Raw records
————————

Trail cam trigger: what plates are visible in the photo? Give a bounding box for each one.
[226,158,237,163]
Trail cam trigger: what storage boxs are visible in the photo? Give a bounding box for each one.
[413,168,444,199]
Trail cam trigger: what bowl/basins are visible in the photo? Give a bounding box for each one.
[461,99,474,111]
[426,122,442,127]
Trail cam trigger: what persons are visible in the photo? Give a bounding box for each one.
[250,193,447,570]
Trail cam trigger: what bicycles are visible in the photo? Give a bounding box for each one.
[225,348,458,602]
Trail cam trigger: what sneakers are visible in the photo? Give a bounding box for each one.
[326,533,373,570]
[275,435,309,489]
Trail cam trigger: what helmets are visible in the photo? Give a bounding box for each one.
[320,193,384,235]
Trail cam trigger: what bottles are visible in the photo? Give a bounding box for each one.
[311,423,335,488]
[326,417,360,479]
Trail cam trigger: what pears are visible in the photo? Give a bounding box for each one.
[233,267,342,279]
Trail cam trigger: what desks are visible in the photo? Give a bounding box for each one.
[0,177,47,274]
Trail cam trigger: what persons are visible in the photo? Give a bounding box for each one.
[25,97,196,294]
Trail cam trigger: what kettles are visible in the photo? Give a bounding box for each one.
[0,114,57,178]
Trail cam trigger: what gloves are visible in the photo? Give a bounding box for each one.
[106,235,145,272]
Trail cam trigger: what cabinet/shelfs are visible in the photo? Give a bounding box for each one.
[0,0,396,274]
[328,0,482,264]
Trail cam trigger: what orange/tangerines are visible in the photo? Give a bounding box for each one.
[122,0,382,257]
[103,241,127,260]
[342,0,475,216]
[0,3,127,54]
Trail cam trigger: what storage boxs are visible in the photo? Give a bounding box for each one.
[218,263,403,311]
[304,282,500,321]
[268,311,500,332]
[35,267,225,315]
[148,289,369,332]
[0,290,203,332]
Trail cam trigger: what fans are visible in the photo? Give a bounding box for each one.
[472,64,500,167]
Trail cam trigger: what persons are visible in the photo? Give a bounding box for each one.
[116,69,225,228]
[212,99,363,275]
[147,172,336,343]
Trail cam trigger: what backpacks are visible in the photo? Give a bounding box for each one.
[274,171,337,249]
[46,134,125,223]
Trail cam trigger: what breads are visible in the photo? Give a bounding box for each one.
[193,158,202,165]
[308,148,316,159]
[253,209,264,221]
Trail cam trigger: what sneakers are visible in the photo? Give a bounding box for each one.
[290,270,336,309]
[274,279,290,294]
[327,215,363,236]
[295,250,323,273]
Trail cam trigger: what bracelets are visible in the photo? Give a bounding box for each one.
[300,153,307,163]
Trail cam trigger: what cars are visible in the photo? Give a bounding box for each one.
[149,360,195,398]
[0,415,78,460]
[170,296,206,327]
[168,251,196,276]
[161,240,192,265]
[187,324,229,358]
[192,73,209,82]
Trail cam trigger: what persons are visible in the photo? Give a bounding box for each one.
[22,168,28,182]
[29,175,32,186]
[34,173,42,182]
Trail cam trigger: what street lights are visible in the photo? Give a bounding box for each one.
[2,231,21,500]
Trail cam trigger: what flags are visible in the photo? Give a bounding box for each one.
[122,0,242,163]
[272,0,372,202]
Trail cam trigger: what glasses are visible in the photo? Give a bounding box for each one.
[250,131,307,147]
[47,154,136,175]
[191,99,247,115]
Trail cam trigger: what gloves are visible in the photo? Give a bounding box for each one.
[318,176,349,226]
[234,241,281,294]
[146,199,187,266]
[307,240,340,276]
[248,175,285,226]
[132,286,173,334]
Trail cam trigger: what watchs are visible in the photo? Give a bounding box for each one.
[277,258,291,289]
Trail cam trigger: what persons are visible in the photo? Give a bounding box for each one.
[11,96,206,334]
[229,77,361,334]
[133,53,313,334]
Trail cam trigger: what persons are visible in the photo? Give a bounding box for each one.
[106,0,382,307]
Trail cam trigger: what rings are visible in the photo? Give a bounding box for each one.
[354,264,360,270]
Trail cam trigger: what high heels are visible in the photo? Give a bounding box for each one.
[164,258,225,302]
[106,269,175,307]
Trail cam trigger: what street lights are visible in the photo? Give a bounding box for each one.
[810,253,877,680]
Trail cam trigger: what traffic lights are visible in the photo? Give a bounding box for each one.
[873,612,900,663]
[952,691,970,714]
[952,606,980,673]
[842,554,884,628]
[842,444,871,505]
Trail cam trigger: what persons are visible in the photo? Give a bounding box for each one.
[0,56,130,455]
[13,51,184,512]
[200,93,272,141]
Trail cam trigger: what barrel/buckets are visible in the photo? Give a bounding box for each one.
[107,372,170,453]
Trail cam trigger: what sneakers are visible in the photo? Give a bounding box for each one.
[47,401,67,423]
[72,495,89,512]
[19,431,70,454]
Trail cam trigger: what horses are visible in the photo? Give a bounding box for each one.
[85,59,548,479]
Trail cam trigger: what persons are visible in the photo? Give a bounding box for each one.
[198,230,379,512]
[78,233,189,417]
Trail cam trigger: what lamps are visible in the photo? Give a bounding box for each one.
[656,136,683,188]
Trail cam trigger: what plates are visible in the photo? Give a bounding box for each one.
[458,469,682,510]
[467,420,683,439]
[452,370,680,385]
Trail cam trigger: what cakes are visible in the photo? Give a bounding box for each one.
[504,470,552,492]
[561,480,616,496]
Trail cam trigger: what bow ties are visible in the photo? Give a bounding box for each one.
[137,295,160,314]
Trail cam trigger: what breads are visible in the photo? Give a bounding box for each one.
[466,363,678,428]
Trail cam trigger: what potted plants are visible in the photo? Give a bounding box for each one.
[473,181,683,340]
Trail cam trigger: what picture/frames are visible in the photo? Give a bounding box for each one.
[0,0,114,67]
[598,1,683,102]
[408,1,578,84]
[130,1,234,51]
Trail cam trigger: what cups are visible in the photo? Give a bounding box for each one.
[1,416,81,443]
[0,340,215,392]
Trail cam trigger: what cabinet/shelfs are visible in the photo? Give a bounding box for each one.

————————

What the task asks: Reproduce the part of the records that opens with the line containing "Trail cam trigger: what pears" and closes with the line containing "[0,290,203,332]", both included, keeping every request line and adding 125 to each bounding-box coordinate.

Exercise answer:
Trail cam trigger: what pears are visible in the photo? Give a bounding box for each one.
[358,392,467,404]
Trail cam trigger: what desks are visible in the photo? Give a bounding box for each one.
[125,302,172,399]
Trail cam trigger: what persons are visible in the photo? Give a bounding box for each one.
[150,222,321,419]
Trail cam trigger: what kettles are visible in the photo? Give a bounding box for each one.
[125,239,182,303]
Trail cam trigger: what gloves are visible in the photo? Give a bounding box for each one.
[231,360,270,397]
Trail cam trigger: what cabinet/shelfs are visible in the photo? Give a bounding box for each one.
[125,125,521,399]
[453,125,607,389]
Trail cam trigger: what orange/tangerines are visible in the photo? Give a bounding box for each one.
[247,125,507,382]
[228,366,252,385]
[467,125,600,341]
[125,128,252,179]
Trail cam trigger: what storage boxs are visible in the photo? Give a bounding box for each one.
[343,388,528,436]
[429,407,625,446]
[393,436,625,457]
[160,392,350,440]
[273,414,494,457]
[125,415,328,457]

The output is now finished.